→ WHAT IS NEEDED
Everything from the line holding "How many objects" to the end of the listing below should be copied exactly, line for line, minus the pictures.

→ ENTRIES PROVIDED
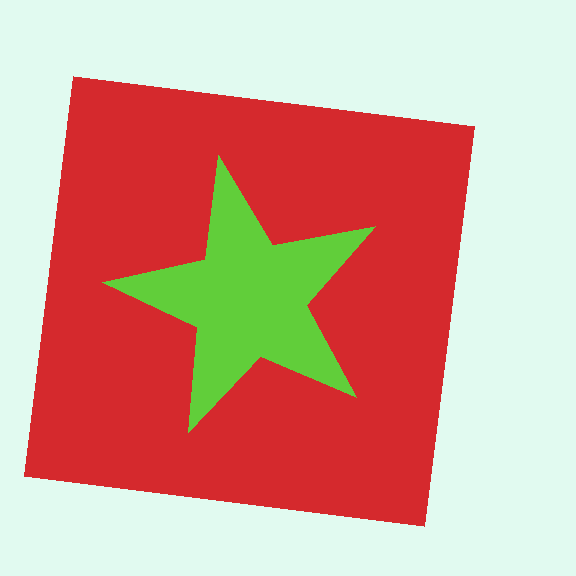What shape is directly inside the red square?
The lime star.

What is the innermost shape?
The lime star.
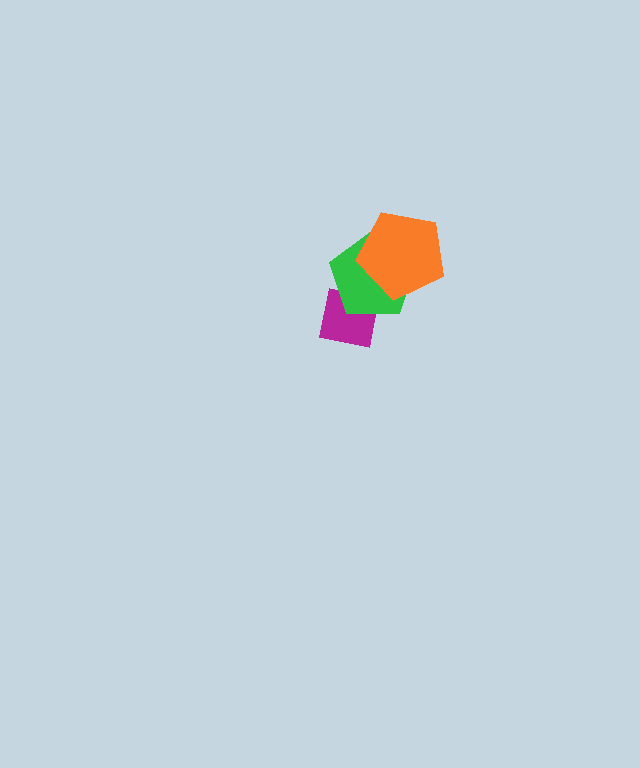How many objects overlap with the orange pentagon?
1 object overlaps with the orange pentagon.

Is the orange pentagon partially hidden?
No, no other shape covers it.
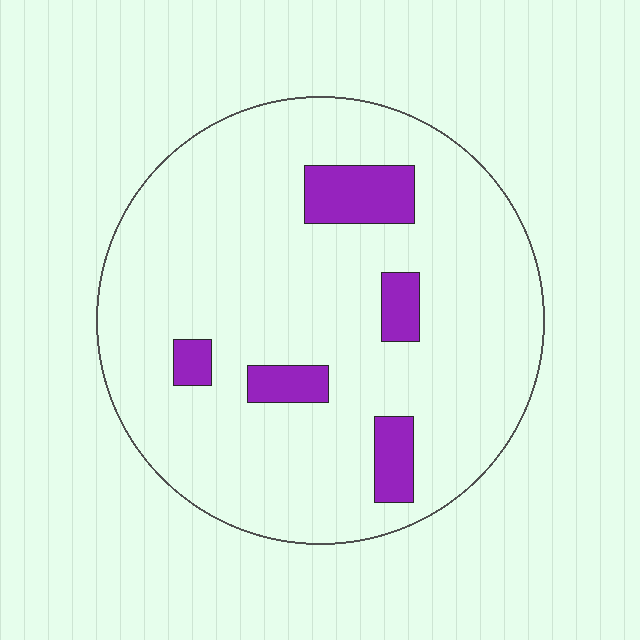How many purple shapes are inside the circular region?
5.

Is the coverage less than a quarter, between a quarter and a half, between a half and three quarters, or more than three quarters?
Less than a quarter.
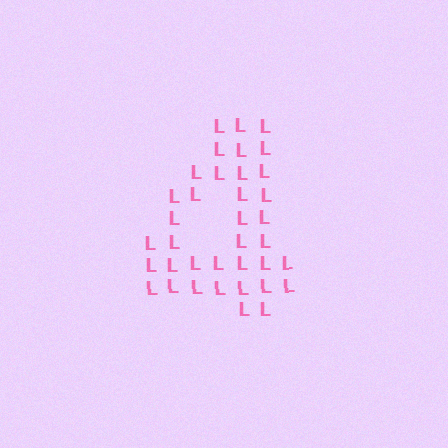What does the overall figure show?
The overall figure shows the digit 4.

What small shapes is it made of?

→ RESULT BELOW
How many objects overlap with the orange pentagon?
1 object overlaps with the orange pentagon.

Is the orange pentagon partially hidden?
No, no other shape covers it.
How many purple shapes are inside the circular region?
5.

Is the coverage less than a quarter, between a quarter and a half, between a half and three quarters, or more than three quarters?
Less than a quarter.
What does the overall figure show?
The overall figure shows the digit 4.

What small shapes is it made of?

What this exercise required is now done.